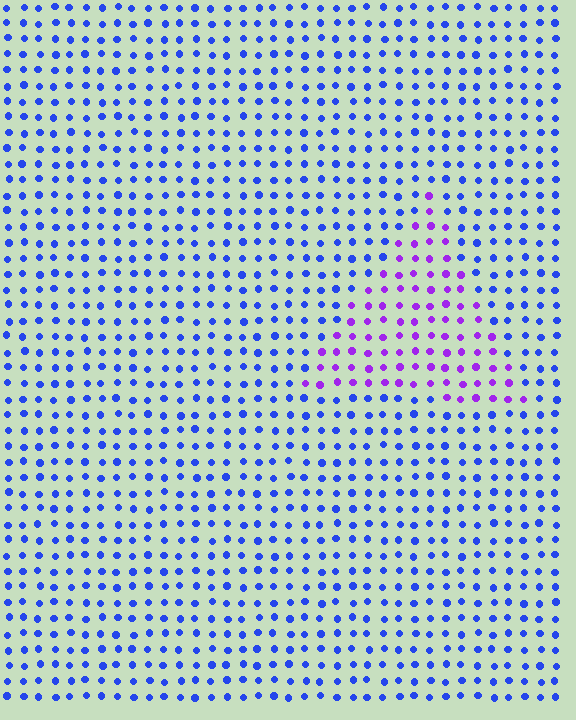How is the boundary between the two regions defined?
The boundary is defined purely by a slight shift in hue (about 47 degrees). Spacing, size, and orientation are identical on both sides.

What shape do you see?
I see a triangle.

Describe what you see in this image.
The image is filled with small blue elements in a uniform arrangement. A triangle-shaped region is visible where the elements are tinted to a slightly different hue, forming a subtle color boundary.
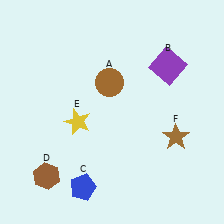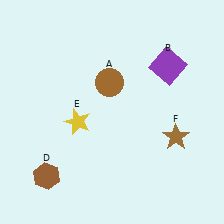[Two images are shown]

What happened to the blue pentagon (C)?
The blue pentagon (C) was removed in Image 2. It was in the bottom-left area of Image 1.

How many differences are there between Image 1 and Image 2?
There is 1 difference between the two images.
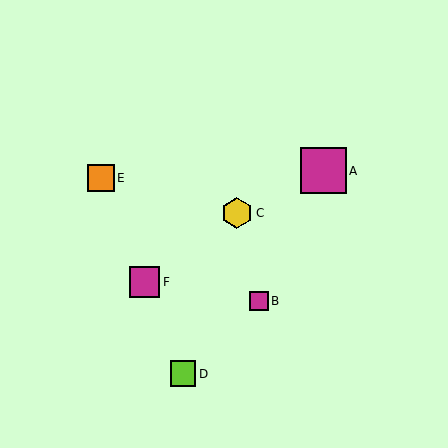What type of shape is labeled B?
Shape B is a magenta square.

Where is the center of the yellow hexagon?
The center of the yellow hexagon is at (237, 213).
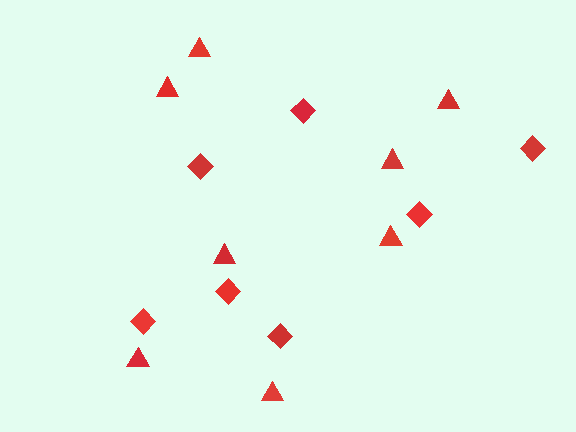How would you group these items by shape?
There are 2 groups: one group of triangles (8) and one group of diamonds (7).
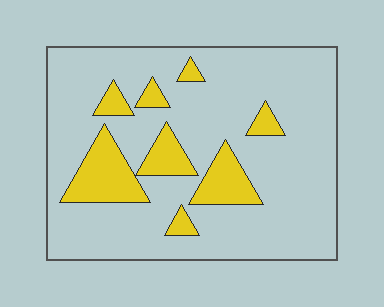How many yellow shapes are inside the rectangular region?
8.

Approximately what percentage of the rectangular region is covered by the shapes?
Approximately 20%.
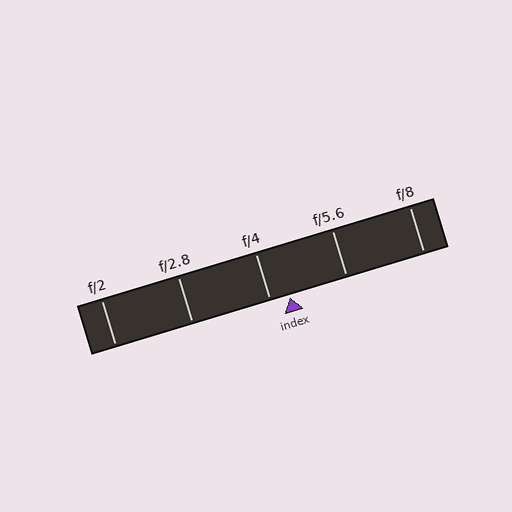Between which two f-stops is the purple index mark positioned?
The index mark is between f/4 and f/5.6.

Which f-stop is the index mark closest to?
The index mark is closest to f/4.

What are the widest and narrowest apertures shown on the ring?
The widest aperture shown is f/2 and the narrowest is f/8.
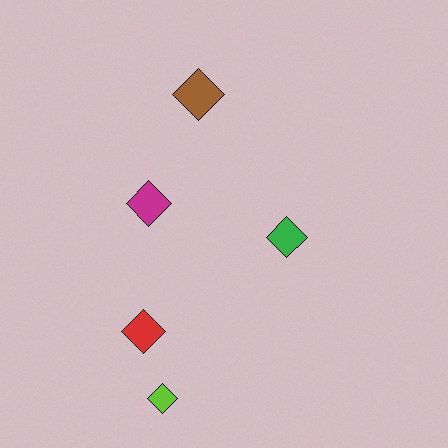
+ + + + + + +
To do:
Omit every picture while copying the listing above exactly.

Problem solution:
How is the boundary between the two regions defined?
The boundary is defined purely by a slight shift in hue (about 47 degrees). Spacing, size, and orientation are identical on both sides.

What shape do you see?
I see a triangle.

Describe what you see in this image.
The image is filled with small blue elements in a uniform arrangement. A triangle-shaped region is visible where the elements are tinted to a slightly different hue, forming a subtle color boundary.
[Two images are shown]

What happened to the blue pentagon (C)?
The blue pentagon (C) was removed in Image 2. It was in the bottom-left area of Image 1.

How many differences are there between Image 1 and Image 2?
There is 1 difference between the two images.
What type of shape is labeled B?
Shape B is a magenta square.

Where is the center of the yellow hexagon?
The center of the yellow hexagon is at (237, 213).
How would you group these items by shape?
There are 2 groups: one group of triangles (8) and one group of diamonds (7).
How many yellow shapes are inside the rectangular region?
8.

Approximately what percentage of the rectangular region is covered by the shapes?
Approximately 20%.
Between which two f-stops is the purple index mark positioned?
The index mark is between f/4 and f/5.6.

Which f-stop is the index mark closest to?
The index mark is closest to f/4.

What are the widest and narrowest apertures shown on the ring?
The widest aperture shown is f/2 and the narrowest is f/8.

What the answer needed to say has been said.